Your instructions »
All lines below must be repeated exactly, with the pictures omitted.

(begin)

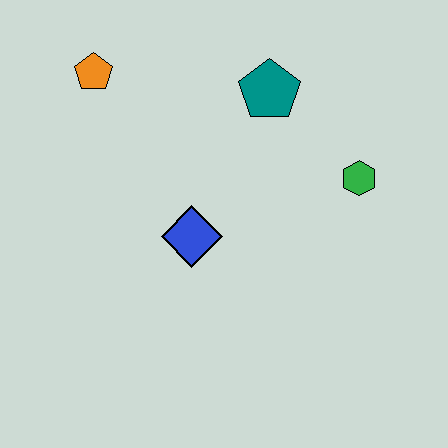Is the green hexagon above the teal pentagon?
No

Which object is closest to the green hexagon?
The teal pentagon is closest to the green hexagon.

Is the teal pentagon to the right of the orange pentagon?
Yes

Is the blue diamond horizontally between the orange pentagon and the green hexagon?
Yes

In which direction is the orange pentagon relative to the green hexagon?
The orange pentagon is to the left of the green hexagon.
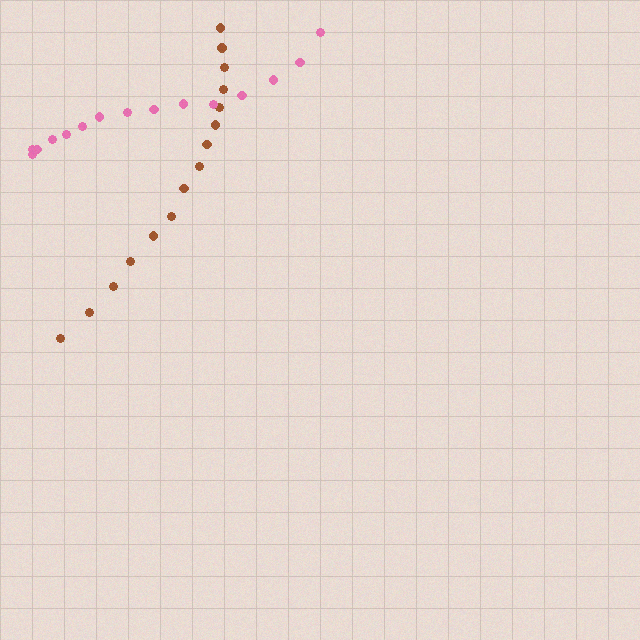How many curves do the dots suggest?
There are 2 distinct paths.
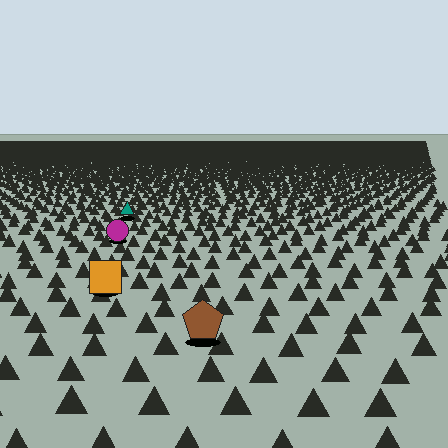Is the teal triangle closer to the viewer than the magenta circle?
No. The magenta circle is closer — you can tell from the texture gradient: the ground texture is coarser near it.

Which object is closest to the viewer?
The brown pentagon is closest. The texture marks near it are larger and more spread out.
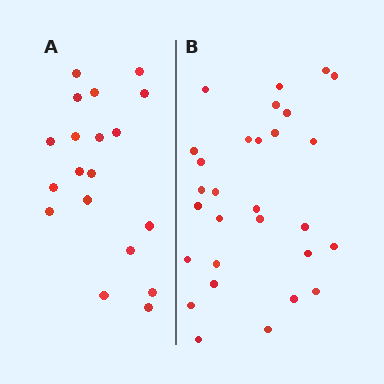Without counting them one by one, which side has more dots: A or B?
Region B (the right region) has more dots.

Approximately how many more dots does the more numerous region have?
Region B has roughly 10 or so more dots than region A.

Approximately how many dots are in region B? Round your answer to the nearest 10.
About 30 dots. (The exact count is 29, which rounds to 30.)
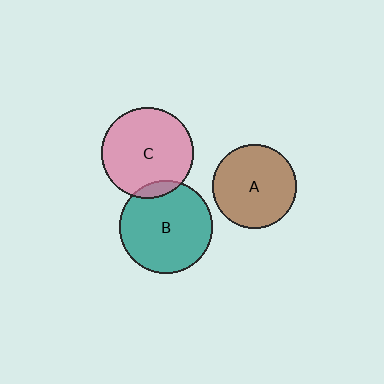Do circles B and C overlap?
Yes.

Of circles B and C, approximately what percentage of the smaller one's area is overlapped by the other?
Approximately 10%.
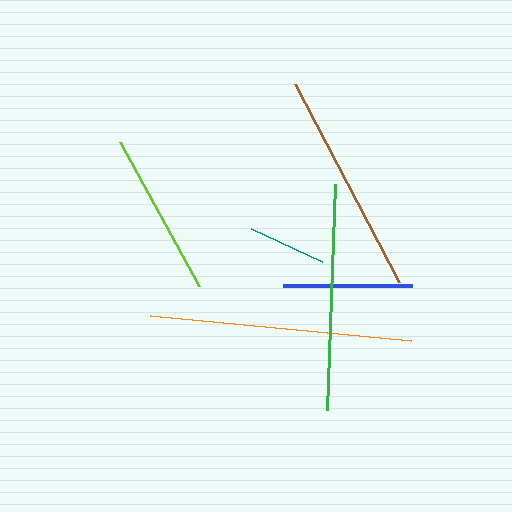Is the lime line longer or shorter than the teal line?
The lime line is longer than the teal line.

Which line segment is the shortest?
The teal line is the shortest at approximately 78 pixels.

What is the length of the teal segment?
The teal segment is approximately 78 pixels long.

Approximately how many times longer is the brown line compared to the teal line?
The brown line is approximately 2.9 times the length of the teal line.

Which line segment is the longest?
The orange line is the longest at approximately 262 pixels.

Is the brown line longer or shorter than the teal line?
The brown line is longer than the teal line.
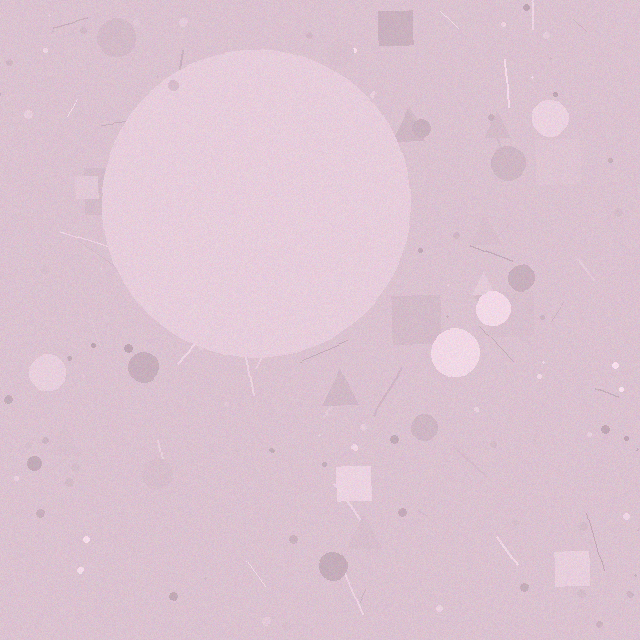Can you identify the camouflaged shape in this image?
The camouflaged shape is a circle.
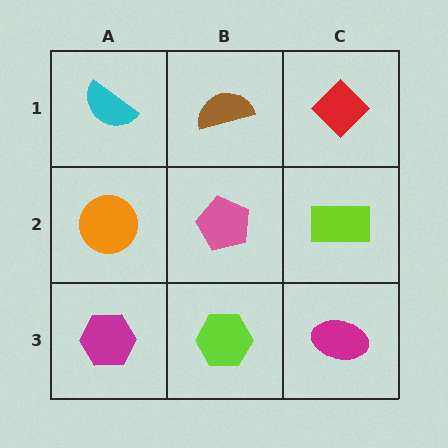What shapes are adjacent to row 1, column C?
A lime rectangle (row 2, column C), a brown semicircle (row 1, column B).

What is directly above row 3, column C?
A lime rectangle.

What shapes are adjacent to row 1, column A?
An orange circle (row 2, column A), a brown semicircle (row 1, column B).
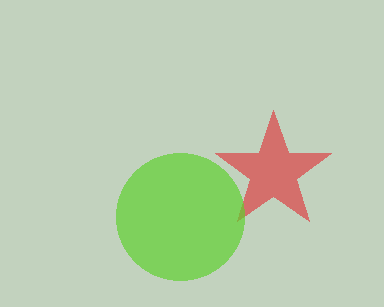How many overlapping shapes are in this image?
There are 2 overlapping shapes in the image.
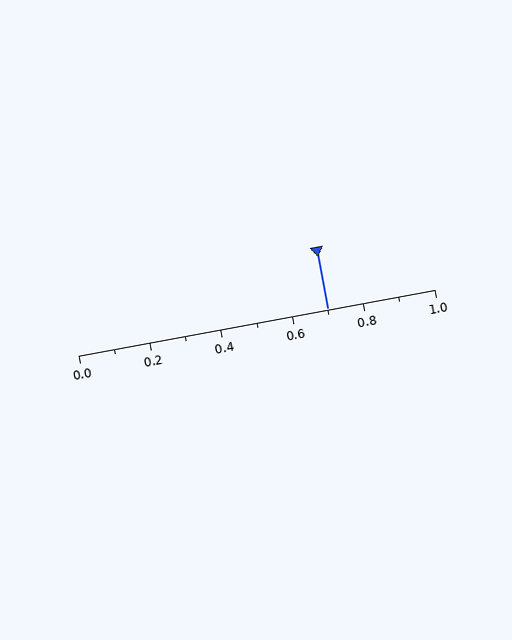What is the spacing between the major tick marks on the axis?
The major ticks are spaced 0.2 apart.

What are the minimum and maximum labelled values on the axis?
The axis runs from 0.0 to 1.0.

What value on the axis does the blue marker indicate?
The marker indicates approximately 0.7.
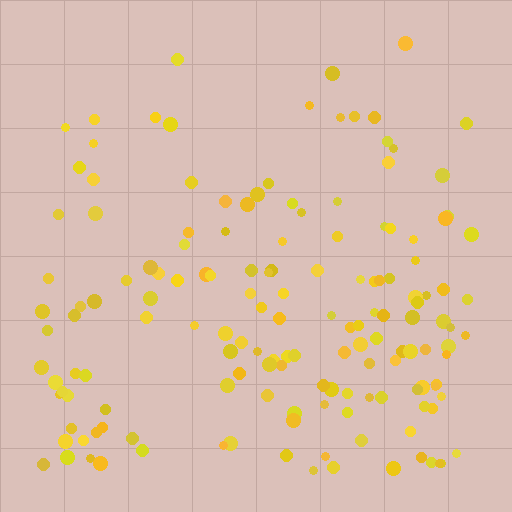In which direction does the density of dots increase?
From top to bottom, with the bottom side densest.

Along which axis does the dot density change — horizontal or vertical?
Vertical.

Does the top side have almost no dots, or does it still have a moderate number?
Still a moderate number, just noticeably fewer than the bottom.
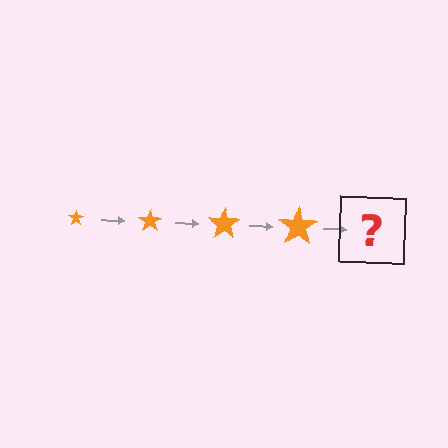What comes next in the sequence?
The next element should be an orange star, larger than the previous one.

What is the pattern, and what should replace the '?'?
The pattern is that the star gets progressively larger each step. The '?' should be an orange star, larger than the previous one.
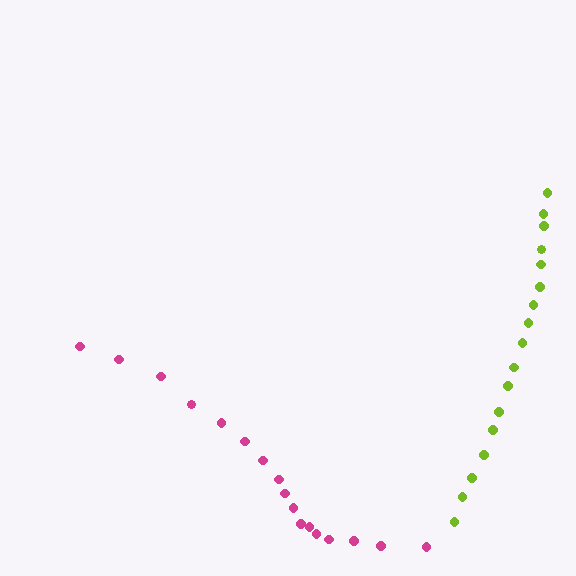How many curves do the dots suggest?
There are 2 distinct paths.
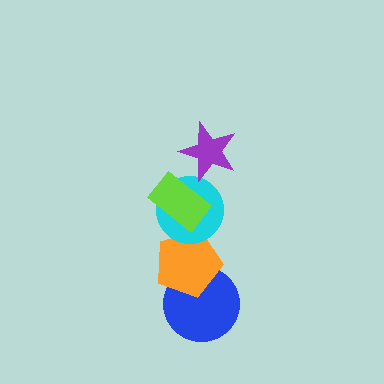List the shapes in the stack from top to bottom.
From top to bottom: the purple star, the lime rectangle, the cyan circle, the orange pentagon, the blue circle.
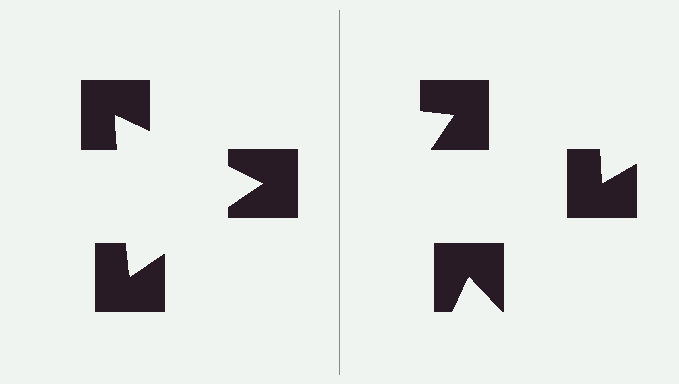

(end)

Result »
Is the green hexagon above the teal pentagon?
No

Which object is closest to the green hexagon?
The teal pentagon is closest to the green hexagon.

Is the teal pentagon to the right of the orange pentagon?
Yes

Is the blue diamond horizontally between the orange pentagon and the green hexagon?
Yes

In which direction is the orange pentagon relative to the green hexagon?
The orange pentagon is to the left of the green hexagon.
How many curves do the dots suggest?
There are 2 distinct paths.
Is the teal triangle closer to the viewer than the magenta circle?
No. The magenta circle is closer — you can tell from the texture gradient: the ground texture is coarser near it.

Which object is closest to the viewer?
The brown pentagon is closest. The texture marks near it are larger and more spread out.
Without counting them one by one, which side has more dots: A or B?
Region B (the right region) has more dots.

Approximately how many more dots does the more numerous region have?
Region B has roughly 10 or so more dots than region A.

Approximately how many dots are in region B? Round your answer to the nearest 10.
About 30 dots. (The exact count is 29, which rounds to 30.)
Do circles B and C overlap?
Yes.

Of circles B and C, approximately what percentage of the smaller one's area is overlapped by the other?
Approximately 10%.
Is the lime line longer or shorter than the teal line?
The lime line is longer than the teal line.

Which line segment is the shortest?
The teal line is the shortest at approximately 78 pixels.

What is the length of the teal segment?
The teal segment is approximately 78 pixels long.

Approximately how many times longer is the brown line compared to the teal line?
The brown line is approximately 2.9 times the length of the teal line.

Which line segment is the longest?
The orange line is the longest at approximately 262 pixels.

Is the brown line longer or shorter than the teal line?
The brown line is longer than the teal line.
Can you identify the camouflaged shape in this image?
The camouflaged shape is a circle.
What shapes are adjacent to row 1, column C?
A lime rectangle (row 2, column C), a brown semicircle (row 1, column B).

What is directly above row 3, column C?
A lime rectangle.

What shapes are adjacent to row 1, column A?
An orange circle (row 2, column A), a brown semicircle (row 1, column B).
How many overlapping shapes are in this image?
There are 2 overlapping shapes in the image.
What is the spacing between the major tick marks on the axis?
The major ticks are spaced 0.2 apart.

What are the minimum and maximum labelled values on the axis?
The axis runs from 0.0 to 1.0.

What value on the axis does the blue marker indicate?
The marker indicates approximately 0.7.
In which direction does the density of dots increase?
From top to bottom, with the bottom side densest.

Along which axis does the dot density change — horizontal or vertical?
Vertical.

Does the top side have almost no dots, or does it still have a moderate number?
Still a moderate number, just noticeably fewer than the bottom.
What comes next in the sequence?
The next element should be an orange star, larger than the previous one.

What is the pattern, and what should replace the '?'?
The pattern is that the star gets progressively larger each step. The '?' should be an orange star, larger than the previous one.
How many curves do the dots suggest?
There are 2 distinct paths.
List the shapes in the stack from top to bottom.
From top to bottom: the purple star, the lime rectangle, the cyan circle, the orange pentagon, the blue circle.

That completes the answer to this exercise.